◆ What this task involves
Copy all the material below, exactly as it stands.

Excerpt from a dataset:
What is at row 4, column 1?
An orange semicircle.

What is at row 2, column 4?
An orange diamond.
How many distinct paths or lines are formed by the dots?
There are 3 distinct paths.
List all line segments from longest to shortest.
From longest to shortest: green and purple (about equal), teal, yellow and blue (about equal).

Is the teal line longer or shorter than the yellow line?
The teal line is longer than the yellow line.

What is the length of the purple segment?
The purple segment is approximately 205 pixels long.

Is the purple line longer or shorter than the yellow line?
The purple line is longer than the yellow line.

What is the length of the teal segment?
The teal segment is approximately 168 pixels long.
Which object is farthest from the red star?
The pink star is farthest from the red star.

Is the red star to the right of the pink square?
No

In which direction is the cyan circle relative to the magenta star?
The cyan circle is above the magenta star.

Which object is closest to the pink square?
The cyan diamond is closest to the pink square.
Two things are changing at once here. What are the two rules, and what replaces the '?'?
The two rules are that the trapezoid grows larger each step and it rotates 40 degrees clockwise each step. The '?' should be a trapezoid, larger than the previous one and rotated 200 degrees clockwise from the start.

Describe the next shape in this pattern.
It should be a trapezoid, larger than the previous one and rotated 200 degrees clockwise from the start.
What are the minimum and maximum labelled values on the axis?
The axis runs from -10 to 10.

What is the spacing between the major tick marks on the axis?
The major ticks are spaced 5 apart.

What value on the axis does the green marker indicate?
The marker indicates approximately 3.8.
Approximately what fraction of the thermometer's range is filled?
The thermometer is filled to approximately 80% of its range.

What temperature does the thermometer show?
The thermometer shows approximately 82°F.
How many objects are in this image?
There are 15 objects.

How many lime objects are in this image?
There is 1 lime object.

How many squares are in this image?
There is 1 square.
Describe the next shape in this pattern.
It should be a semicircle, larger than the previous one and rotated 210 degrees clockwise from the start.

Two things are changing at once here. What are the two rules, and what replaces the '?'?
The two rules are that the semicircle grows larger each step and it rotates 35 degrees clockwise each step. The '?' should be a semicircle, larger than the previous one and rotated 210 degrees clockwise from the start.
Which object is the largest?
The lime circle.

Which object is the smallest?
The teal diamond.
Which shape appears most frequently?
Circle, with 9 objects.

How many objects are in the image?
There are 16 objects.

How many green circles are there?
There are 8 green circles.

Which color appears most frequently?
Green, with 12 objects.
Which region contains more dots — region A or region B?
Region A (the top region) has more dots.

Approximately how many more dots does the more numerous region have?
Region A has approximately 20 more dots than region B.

◆ Finished task
What is at row 4, column 1?
An orange semicircle.

What is at row 2, column 4?
An orange diamond.
How many distinct paths or lines are formed by the dots?
There are 3 distinct paths.
List all line segments from longest to shortest.
From longest to shortest: green and purple (about equal), teal, yellow and blue (about equal).

Is the teal line longer or shorter than the yellow line?
The teal line is longer than the yellow line.

What is the length of the purple segment?
The purple segment is approximately 205 pixels long.

Is the purple line longer or shorter than the yellow line?
The purple line is longer than the yellow line.

What is the length of the teal segment?
The teal segment is approximately 168 pixels long.
Which object is farthest from the red star?
The pink star is farthest from the red star.

Is the red star to the right of the pink square?
No

In which direction is the cyan circle relative to the magenta star?
The cyan circle is above the magenta star.

Which object is closest to the pink square?
The cyan diamond is closest to the pink square.
Two things are changing at once here. What are the two rules, and what replaces the '?'?
The two rules are that the trapezoid grows larger each step and it rotates 40 degrees clockwise each step. The '?' should be a trapezoid, larger than the previous one and rotated 200 degrees clockwise from the start.

Describe the next shape in this pattern.
It should be a trapezoid, larger than the previous one and rotated 200 degrees clockwise from the start.
What are the minimum and maximum labelled values on the axis?
The axis runs from -10 to 10.

What is the spacing between the major tick marks on the axis?
The major ticks are spaced 5 apart.

What value on the axis does the green marker indicate?
The marker indicates approximately 3.8.
Approximately what fraction of the thermometer's range is filled?
The thermometer is filled to approximately 80% of its range.

What temperature does the thermometer show?
The thermometer shows approximately 82°F.
How many objects are in this image?
There are 15 objects.

How many lime objects are in this image?
There is 1 lime object.

How many squares are in this image?
There is 1 square.
Describe the next shape in this pattern.
It should be a semicircle, larger than the previous one and rotated 210 degrees clockwise from the start.

Two things are changing at once here. What are the two rules, and what replaces the '?'?
The two rules are that the semicircle grows larger each step and it rotates 35 degrees clockwise each step. The '?' should be a semicircle, larger than the previous one and rotated 210 degrees clockwise from the start.
Which object is the largest?
The lime circle.

Which object is the smallest?
The teal diamond.
Which shape appears most frequently?
Circle, with 9 objects.

How many objects are in the image?
There are 16 objects.

How many green circles are there?
There are 8 green circles.

Which color appears most frequently?
Green, with 12 objects.
Which region contains more dots — region A or region B?
Region A (the top region) has more dots.

Approximately how many more dots does the more numerous region have?
Region A has approximately 20 more dots than region B.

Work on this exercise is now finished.